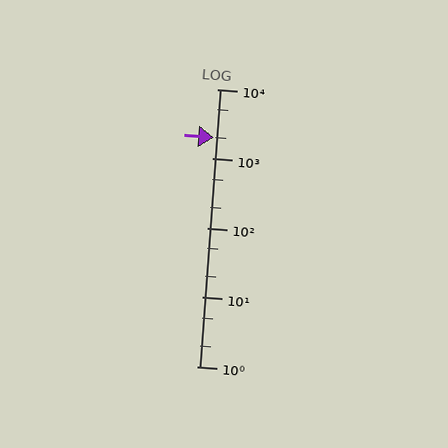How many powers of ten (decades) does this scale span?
The scale spans 4 decades, from 1 to 10000.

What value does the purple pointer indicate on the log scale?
The pointer indicates approximately 2000.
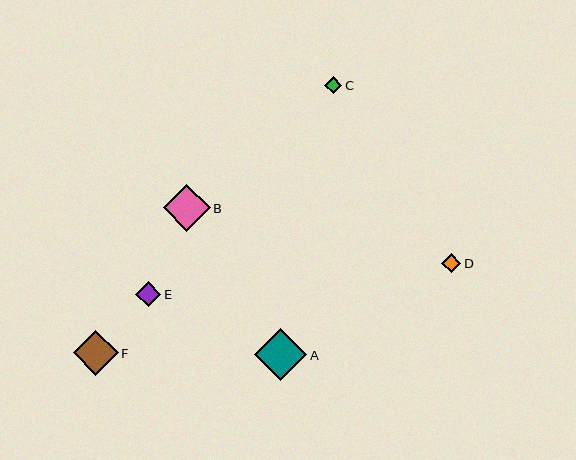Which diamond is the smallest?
Diamond C is the smallest with a size of approximately 17 pixels.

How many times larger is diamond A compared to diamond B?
Diamond A is approximately 1.1 times the size of diamond B.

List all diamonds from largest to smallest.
From largest to smallest: A, B, F, E, D, C.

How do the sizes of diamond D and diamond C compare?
Diamond D and diamond C are approximately the same size.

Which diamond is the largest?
Diamond A is the largest with a size of approximately 52 pixels.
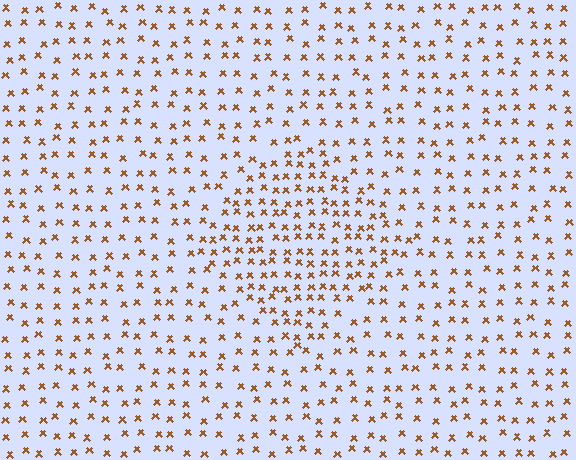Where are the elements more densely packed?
The elements are more densely packed inside the diamond boundary.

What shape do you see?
I see a diamond.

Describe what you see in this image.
The image contains small brown elements arranged at two different densities. A diamond-shaped region is visible where the elements are more densely packed than the surrounding area.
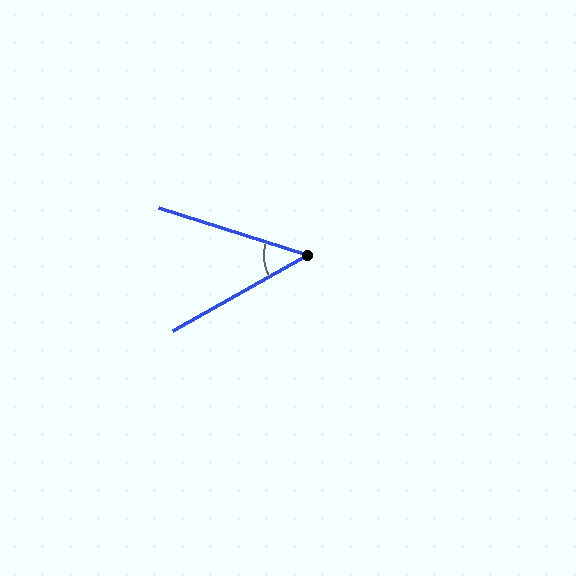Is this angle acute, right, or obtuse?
It is acute.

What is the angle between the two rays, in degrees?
Approximately 47 degrees.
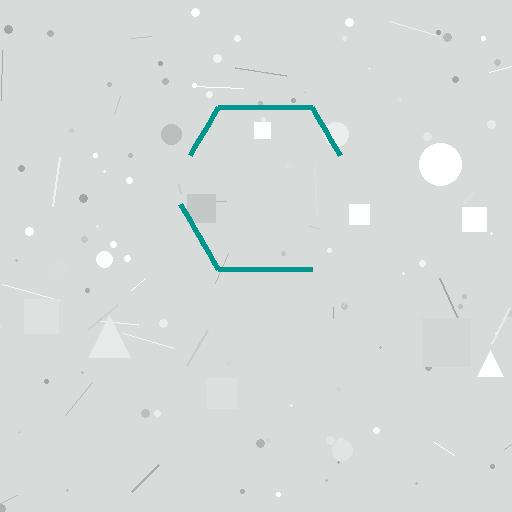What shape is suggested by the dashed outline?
The dashed outline suggests a hexagon.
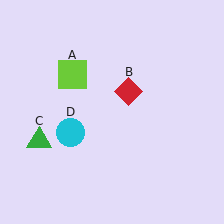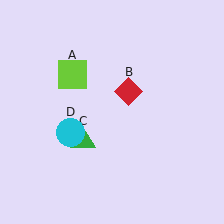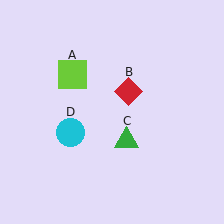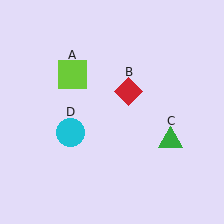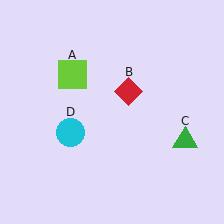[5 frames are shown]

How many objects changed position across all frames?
1 object changed position: green triangle (object C).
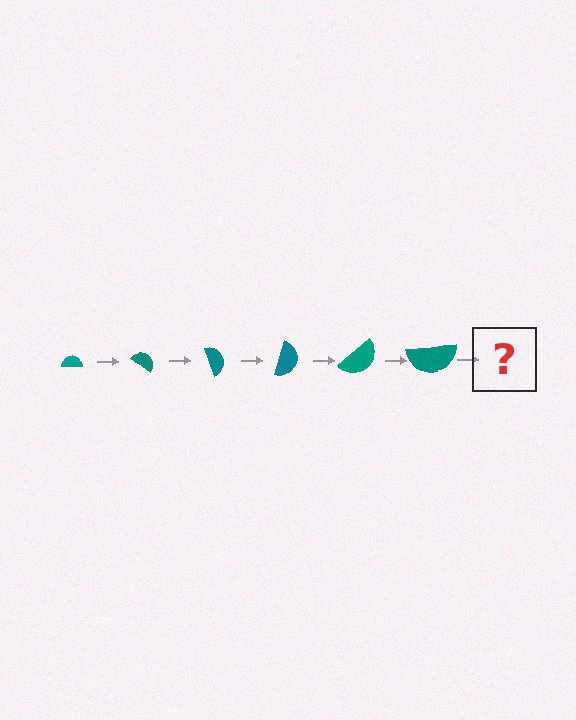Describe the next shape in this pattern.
It should be a semicircle, larger than the previous one and rotated 210 degrees clockwise from the start.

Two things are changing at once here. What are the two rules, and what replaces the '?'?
The two rules are that the semicircle grows larger each step and it rotates 35 degrees clockwise each step. The '?' should be a semicircle, larger than the previous one and rotated 210 degrees clockwise from the start.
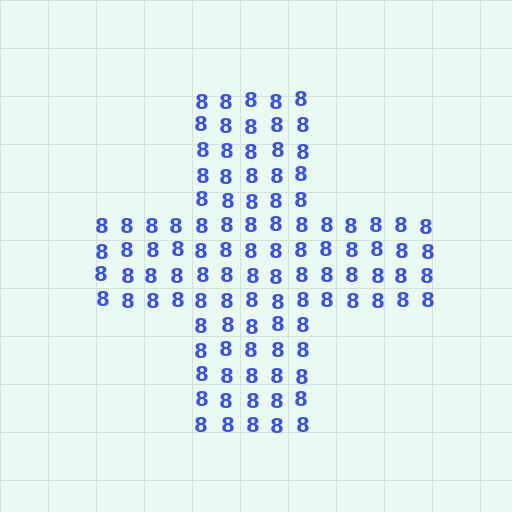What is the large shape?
The large shape is a cross.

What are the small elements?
The small elements are digit 8's.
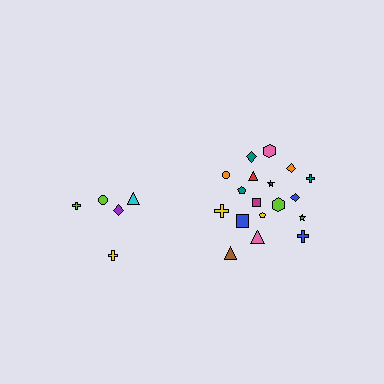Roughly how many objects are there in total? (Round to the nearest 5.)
Roughly 25 objects in total.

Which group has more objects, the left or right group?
The right group.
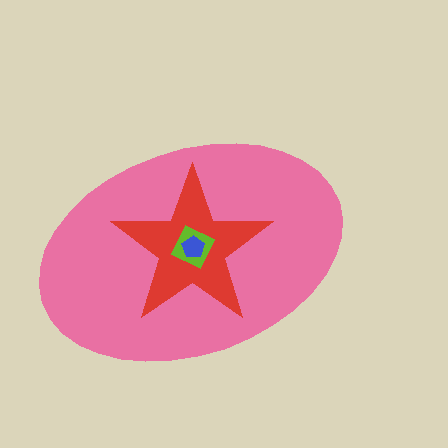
• • • • • • •
THE EXERCISE
From the line containing "Which diamond is the smallest?" through the last line of the records, both included, output those lines exactly and nothing else; skip the pictures.

ANSWER TO THE EXERCISE
Which diamond is the smallest?
Diamond C is the smallest with a size of approximately 17 pixels.

How many times larger is diamond A compared to diamond B?
Diamond A is approximately 1.1 times the size of diamond B.

List all diamonds from largest to smallest.
From largest to smallest: A, B, F, E, D, C.

How do the sizes of diamond D and diamond C compare?
Diamond D and diamond C are approximately the same size.

Which diamond is the largest?
Diamond A is the largest with a size of approximately 52 pixels.
Where are the elements more densely packed?
The elements are more densely packed inside the diamond boundary.

What shape do you see?
I see a diamond.

Describe what you see in this image.
The image contains small brown elements arranged at two different densities. A diamond-shaped region is visible where the elements are more densely packed than the surrounding area.
Is this angle acute, right, or obtuse?
It is acute.

What is the angle between the two rays, in degrees?
Approximately 47 degrees.
What shape is suggested by the dashed outline?
The dashed outline suggests a hexagon.
[5 frames are shown]

How many objects changed position across all frames?
1 object changed position: green triangle (object C).
Describe the next shape in this pattern.
It should be a semicircle, larger than the previous one and rotated 210 degrees clockwise from the start.

Two things are changing at once here. What are the two rules, and what replaces the '?'?
The two rules are that the semicircle grows larger each step and it rotates 35 degrees clockwise each step. The '?' should be a semicircle, larger than the previous one and rotated 210 degrees clockwise from the start.
What is the large shape?
The large shape is a cross.

What are the small elements?
The small elements are digit 8's.
Roughly how many objects are there in total? (Round to the nearest 5.)
Roughly 25 objects in total.

Which group has more objects, the left or right group?
The right group.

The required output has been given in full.